The records that follow are to be repeated without alteration.

[Collected data entries]
Start

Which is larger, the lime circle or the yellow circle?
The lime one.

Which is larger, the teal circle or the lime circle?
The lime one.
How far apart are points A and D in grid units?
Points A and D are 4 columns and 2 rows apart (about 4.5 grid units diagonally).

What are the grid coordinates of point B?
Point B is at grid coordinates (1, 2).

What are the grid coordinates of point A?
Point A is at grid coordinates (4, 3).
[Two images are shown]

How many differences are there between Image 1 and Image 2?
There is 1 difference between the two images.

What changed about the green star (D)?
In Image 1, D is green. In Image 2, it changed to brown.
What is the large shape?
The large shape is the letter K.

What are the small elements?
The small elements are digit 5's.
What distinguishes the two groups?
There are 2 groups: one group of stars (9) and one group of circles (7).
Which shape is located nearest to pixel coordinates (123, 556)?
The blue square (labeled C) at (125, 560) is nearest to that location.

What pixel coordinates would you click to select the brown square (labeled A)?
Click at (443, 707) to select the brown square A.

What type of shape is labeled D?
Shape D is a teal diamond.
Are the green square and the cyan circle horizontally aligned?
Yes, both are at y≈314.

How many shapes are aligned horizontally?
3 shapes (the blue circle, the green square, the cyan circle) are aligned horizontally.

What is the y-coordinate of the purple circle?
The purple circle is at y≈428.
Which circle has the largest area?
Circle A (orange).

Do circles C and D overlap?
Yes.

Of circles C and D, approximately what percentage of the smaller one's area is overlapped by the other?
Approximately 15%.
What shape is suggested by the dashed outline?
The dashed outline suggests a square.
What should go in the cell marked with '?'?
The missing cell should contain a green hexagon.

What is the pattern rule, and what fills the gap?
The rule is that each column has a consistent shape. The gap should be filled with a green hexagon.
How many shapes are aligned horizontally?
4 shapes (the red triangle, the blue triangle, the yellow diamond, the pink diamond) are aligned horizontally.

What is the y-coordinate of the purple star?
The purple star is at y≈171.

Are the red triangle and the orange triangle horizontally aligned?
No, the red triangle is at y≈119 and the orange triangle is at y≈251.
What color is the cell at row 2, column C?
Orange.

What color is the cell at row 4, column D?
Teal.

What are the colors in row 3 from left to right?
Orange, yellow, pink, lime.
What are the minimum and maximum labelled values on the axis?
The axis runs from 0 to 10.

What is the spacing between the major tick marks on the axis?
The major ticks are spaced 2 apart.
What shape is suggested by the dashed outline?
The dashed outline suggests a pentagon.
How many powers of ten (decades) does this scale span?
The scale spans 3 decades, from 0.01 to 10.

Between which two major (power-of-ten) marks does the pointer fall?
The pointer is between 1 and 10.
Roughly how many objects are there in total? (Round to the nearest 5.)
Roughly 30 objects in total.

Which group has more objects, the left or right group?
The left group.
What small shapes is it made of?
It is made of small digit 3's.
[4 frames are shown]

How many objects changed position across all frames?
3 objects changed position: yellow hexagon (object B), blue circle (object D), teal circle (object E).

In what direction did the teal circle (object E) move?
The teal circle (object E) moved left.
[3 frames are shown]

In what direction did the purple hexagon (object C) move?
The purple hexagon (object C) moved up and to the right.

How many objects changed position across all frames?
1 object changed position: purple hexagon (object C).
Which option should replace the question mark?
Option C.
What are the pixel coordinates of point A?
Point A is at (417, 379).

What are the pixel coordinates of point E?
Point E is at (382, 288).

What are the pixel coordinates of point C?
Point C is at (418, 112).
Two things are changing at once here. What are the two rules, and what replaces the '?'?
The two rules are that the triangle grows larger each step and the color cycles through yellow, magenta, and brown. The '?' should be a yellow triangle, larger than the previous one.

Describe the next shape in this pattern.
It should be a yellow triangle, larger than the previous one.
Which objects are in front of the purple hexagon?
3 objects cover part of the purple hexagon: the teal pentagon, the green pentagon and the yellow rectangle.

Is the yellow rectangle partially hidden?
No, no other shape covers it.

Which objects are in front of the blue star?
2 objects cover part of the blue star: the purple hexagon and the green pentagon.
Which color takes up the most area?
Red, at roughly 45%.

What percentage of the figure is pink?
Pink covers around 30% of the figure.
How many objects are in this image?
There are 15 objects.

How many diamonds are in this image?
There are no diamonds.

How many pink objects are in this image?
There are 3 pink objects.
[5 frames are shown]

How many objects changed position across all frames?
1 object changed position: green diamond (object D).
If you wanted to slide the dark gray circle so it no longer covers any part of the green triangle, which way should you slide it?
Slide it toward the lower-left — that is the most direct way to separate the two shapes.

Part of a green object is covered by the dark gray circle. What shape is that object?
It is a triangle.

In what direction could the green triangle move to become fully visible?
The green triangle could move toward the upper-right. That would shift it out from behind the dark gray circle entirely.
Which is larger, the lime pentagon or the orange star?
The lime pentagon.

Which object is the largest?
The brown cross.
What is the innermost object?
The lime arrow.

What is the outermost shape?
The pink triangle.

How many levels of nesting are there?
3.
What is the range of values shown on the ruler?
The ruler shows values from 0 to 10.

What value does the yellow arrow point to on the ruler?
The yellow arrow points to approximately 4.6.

End

▸ **TASK SOLUTION**
Which is larger, the lime circle or the yellow circle?
The lime one.

Which is larger, the teal circle or the lime circle?
The lime one.
How far apart are points A and D in grid units?
Points A and D are 4 columns and 2 rows apart (about 4.5 grid units diagonally).

What are the grid coordinates of point B?
Point B is at grid coordinates (1, 2).

What are the grid coordinates of point A?
Point A is at grid coordinates (4, 3).
[Two images are shown]

How many differences are there between Image 1 and Image 2?
There is 1 difference between the two images.

What changed about the green star (D)?
In Image 1, D is green. In Image 2, it changed to brown.
What is the large shape?
The large shape is the letter K.

What are the small elements?
The small elements are digit 5's.
What distinguishes the two groups?
There are 2 groups: one group of stars (9) and one group of circles (7).
Which shape is located nearest to pixel coordinates (123, 556)?
The blue square (labeled C) at (125, 560) is nearest to that location.

What pixel coordinates would you click to select the brown square (labeled A)?
Click at (443, 707) to select the brown square A.

What type of shape is labeled D?
Shape D is a teal diamond.
Are the green square and the cyan circle horizontally aligned?
Yes, both are at y≈314.

How many shapes are aligned horizontally?
3 shapes (the blue circle, the green square, the cyan circle) are aligned horizontally.

What is the y-coordinate of the purple circle?
The purple circle is at y≈428.
Which circle has the largest area?
Circle A (orange).

Do circles C and D overlap?
Yes.

Of circles C and D, approximately what percentage of the smaller one's area is overlapped by the other?
Approximately 15%.
What shape is suggested by the dashed outline?
The dashed outline suggests a square.
What should go in the cell marked with '?'?
The missing cell should contain a green hexagon.

What is the pattern rule, and what fills the gap?
The rule is that each column has a consistent shape. The gap should be filled with a green hexagon.
How many shapes are aligned horizontally?
4 shapes (the red triangle, the blue triangle, the yellow diamond, the pink diamond) are aligned horizontally.

What is the y-coordinate of the purple star?
The purple star is at y≈171.

Are the red triangle and the orange triangle horizontally aligned?
No, the red triangle is at y≈119 and the orange triangle is at y≈251.
What color is the cell at row 2, column C?
Orange.

What color is the cell at row 4, column D?
Teal.

What are the colors in row 3 from left to right?
Orange, yellow, pink, lime.
What are the minimum and maximum labelled values on the axis?
The axis runs from 0 to 10.

What is the spacing between the major tick marks on the axis?
The major ticks are spaced 2 apart.
What shape is suggested by the dashed outline?
The dashed outline suggests a pentagon.
How many powers of ten (decades) does this scale span?
The scale spans 3 decades, from 0.01 to 10.

Between which two major (power-of-ten) marks does the pointer fall?
The pointer is between 1 and 10.
Roughly how many objects are there in total? (Round to the nearest 5.)
Roughly 30 objects in total.

Which group has more objects, the left or right group?
The left group.
What small shapes is it made of?
It is made of small digit 3's.
[4 frames are shown]

How many objects changed position across all frames?
3 objects changed position: yellow hexagon (object B), blue circle (object D), teal circle (object E).

In what direction did the teal circle (object E) move?
The teal circle (object E) moved left.
[3 frames are shown]

In what direction did the purple hexagon (object C) move?
The purple hexagon (object C) moved up and to the right.

How many objects changed position across all frames?
1 object changed position: purple hexagon (object C).
Which option should replace the question mark?
Option C.
What are the pixel coordinates of point A?
Point A is at (417, 379).

What are the pixel coordinates of point E?
Point E is at (382, 288).

What are the pixel coordinates of point C?
Point C is at (418, 112).
Two things are changing at once here. What are the two rules, and what replaces the '?'?
The two rules are that the triangle grows larger each step and the color cycles through yellow, magenta, and brown. The '?' should be a yellow triangle, larger than the previous one.

Describe the next shape in this pattern.
It should be a yellow triangle, larger than the previous one.
Which objects are in front of the purple hexagon?
3 objects cover part of the purple hexagon: the teal pentagon, the green pentagon and the yellow rectangle.

Is the yellow rectangle partially hidden?
No, no other shape covers it.

Which objects are in front of the blue star?
2 objects cover part of the blue star: the purple hexagon and the green pentagon.
Which color takes up the most area?
Red, at roughly 45%.

What percentage of the figure is pink?
Pink covers around 30% of the figure.
How many objects are in this image?
There are 15 objects.

How many diamonds are in this image?
There are no diamonds.

How many pink objects are in this image?
There are 3 pink objects.
[5 frames are shown]

How many objects changed position across all frames?
1 object changed position: green diamond (object D).
If you wanted to slide the dark gray circle so it no longer covers any part of the green triangle, which way should you slide it?
Slide it toward the lower-left — that is the most direct way to separate the two shapes.

Part of a green object is covered by the dark gray circle. What shape is that object?
It is a triangle.

In what direction could the green triangle move to become fully visible?
The green triangle could move toward the upper-right. That would shift it out from behind the dark gray circle entirely.
Which is larger, the lime pentagon or the orange star?
The lime pentagon.

Which object is the largest?
The brown cross.
What is the innermost object?
The lime arrow.

What is the outermost shape?
The pink triangle.

How many levels of nesting are there?
3.
What is the range of values shown on the ruler?
The ruler shows values from 0 to 10.

What value does the yellow arrow point to on the ruler?
The yellow arrow points to approximately 4.6.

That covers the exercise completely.